##### Record extracts #####

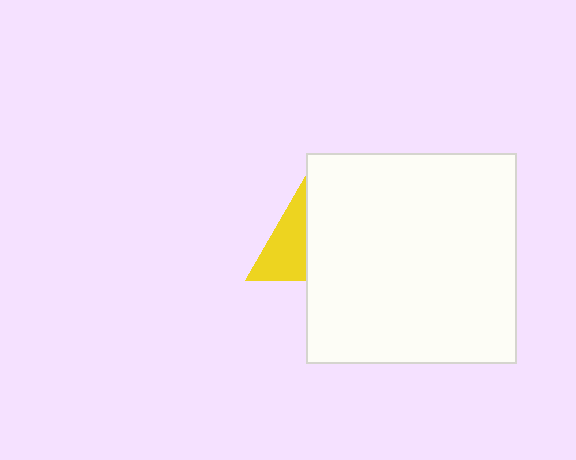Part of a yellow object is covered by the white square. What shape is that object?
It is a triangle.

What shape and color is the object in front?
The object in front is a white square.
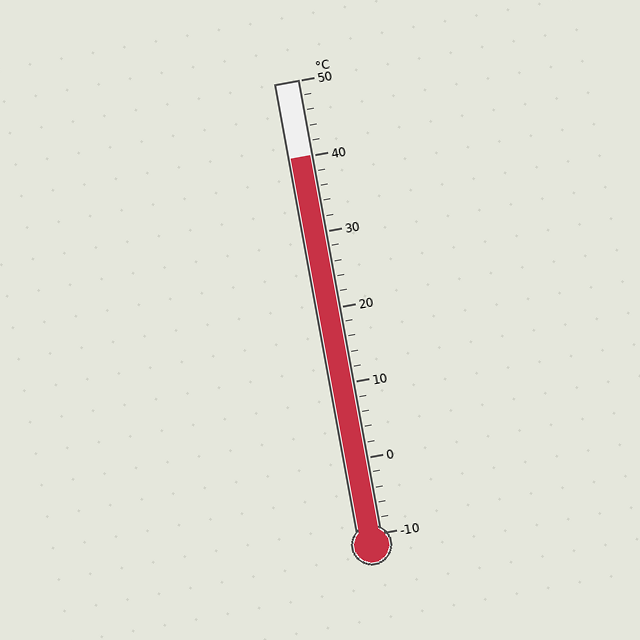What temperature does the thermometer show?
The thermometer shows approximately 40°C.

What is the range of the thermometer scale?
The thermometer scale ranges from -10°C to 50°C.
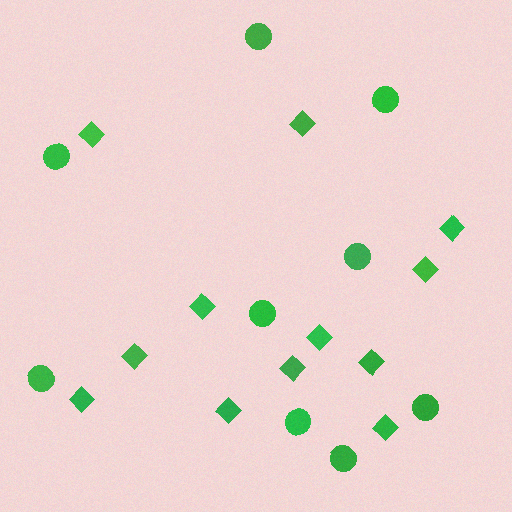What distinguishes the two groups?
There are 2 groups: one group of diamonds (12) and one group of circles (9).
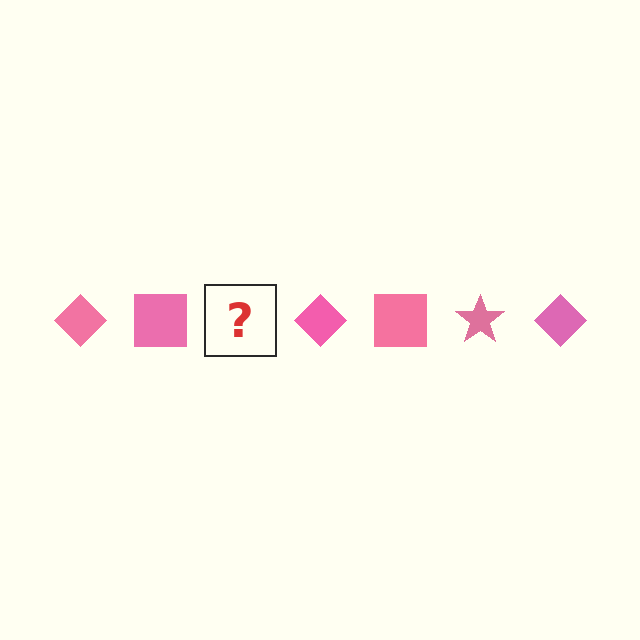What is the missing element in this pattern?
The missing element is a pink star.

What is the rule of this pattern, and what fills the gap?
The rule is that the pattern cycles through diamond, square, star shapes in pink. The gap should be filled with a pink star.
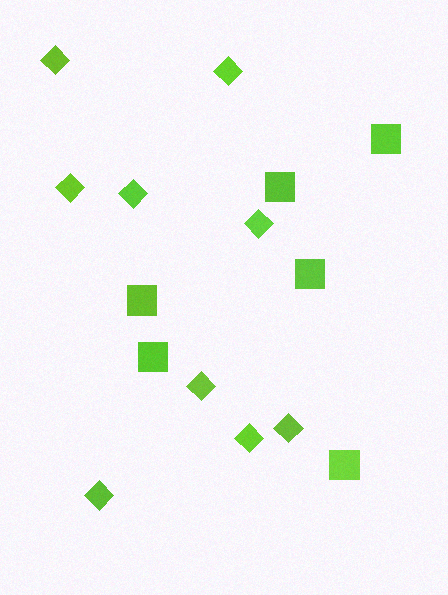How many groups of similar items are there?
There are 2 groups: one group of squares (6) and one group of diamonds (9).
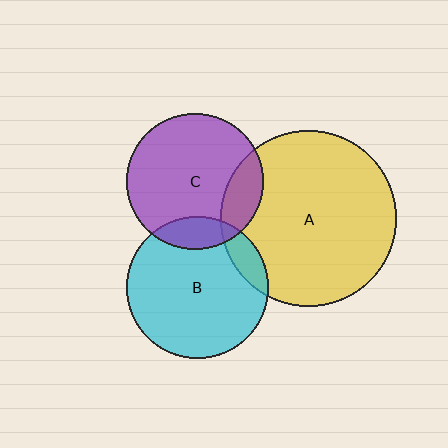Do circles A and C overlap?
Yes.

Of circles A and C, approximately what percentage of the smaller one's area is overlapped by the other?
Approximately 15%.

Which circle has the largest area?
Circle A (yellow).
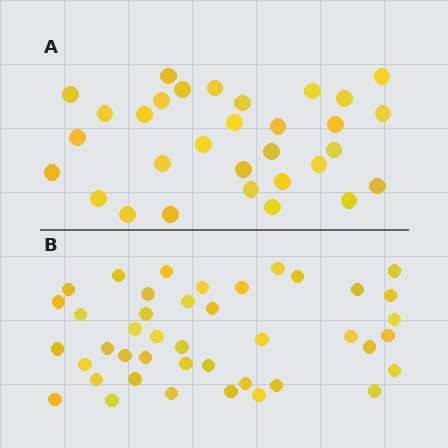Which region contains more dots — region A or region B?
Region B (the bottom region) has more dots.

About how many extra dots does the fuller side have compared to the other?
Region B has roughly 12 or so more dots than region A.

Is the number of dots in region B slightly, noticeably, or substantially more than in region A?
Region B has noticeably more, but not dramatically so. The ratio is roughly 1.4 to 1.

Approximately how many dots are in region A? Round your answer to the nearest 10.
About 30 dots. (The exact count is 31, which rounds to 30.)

#####
##### Record extracts #####

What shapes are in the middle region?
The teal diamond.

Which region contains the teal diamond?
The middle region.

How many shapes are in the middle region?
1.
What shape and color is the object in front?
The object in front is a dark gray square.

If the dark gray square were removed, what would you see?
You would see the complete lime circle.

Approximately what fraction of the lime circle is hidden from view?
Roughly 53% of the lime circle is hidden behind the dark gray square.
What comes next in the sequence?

#####

▶ **Instruction**:
Of the lines above, retype only those from the line containing "Which region contains the teal diamond?" through the line containing "What comes next in the sequence?", including both, exactly.

▶ **Exercise result**:
Which region contains the teal diamond?
The middle region.

How many shapes are in the middle region?
1.
What shape and color is the object in front?
The object in front is a dark gray square.

If the dark gray square were removed, what would you see?
You would see the complete lime circle.

Approximately what fraction of the lime circle is hidden from view?
Roughly 53% of the lime circle is hidden behind the dark gray square.
What comes next in the sequence?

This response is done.